• _Objective_: In the listing below, locate the line containing "Which objects are" and copy it and every line after it through the end, exactly as written, leaving out any pictures.

· · ·

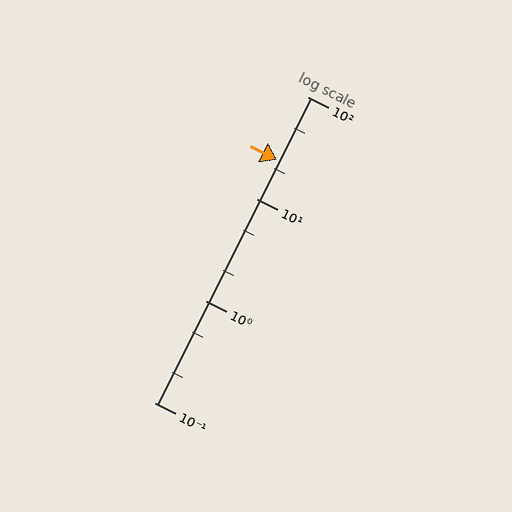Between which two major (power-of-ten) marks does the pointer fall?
The pointer is between 10 and 100.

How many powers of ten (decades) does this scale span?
The scale spans 3 decades, from 0.1 to 100.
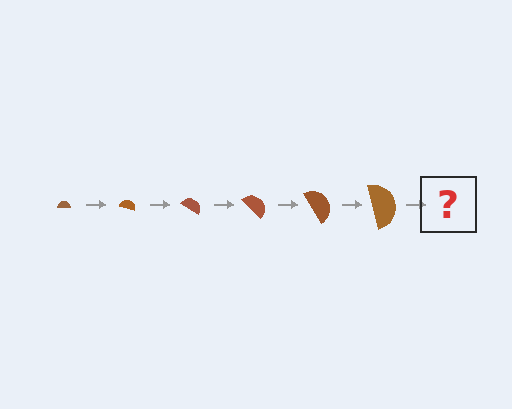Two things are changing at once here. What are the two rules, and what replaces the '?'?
The two rules are that the semicircle grows larger each step and it rotates 15 degrees clockwise each step. The '?' should be a semicircle, larger than the previous one and rotated 90 degrees clockwise from the start.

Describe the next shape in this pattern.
It should be a semicircle, larger than the previous one and rotated 90 degrees clockwise from the start.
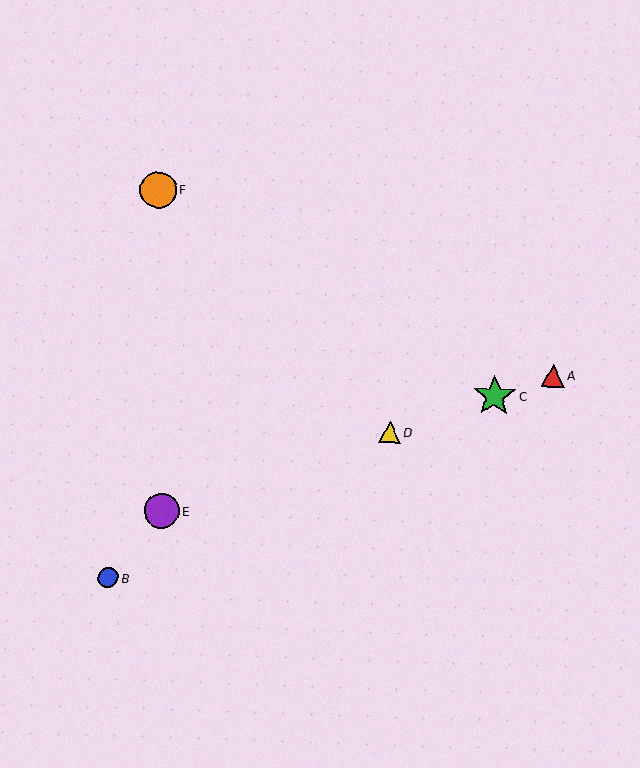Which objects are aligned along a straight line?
Objects A, C, D, E are aligned along a straight line.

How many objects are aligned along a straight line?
4 objects (A, C, D, E) are aligned along a straight line.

· · ·

• _Answer to this exercise_:
Which objects are aligned along a straight line?
Objects A, C, D, E are aligned along a straight line.

How many objects are aligned along a straight line?
4 objects (A, C, D, E) are aligned along a straight line.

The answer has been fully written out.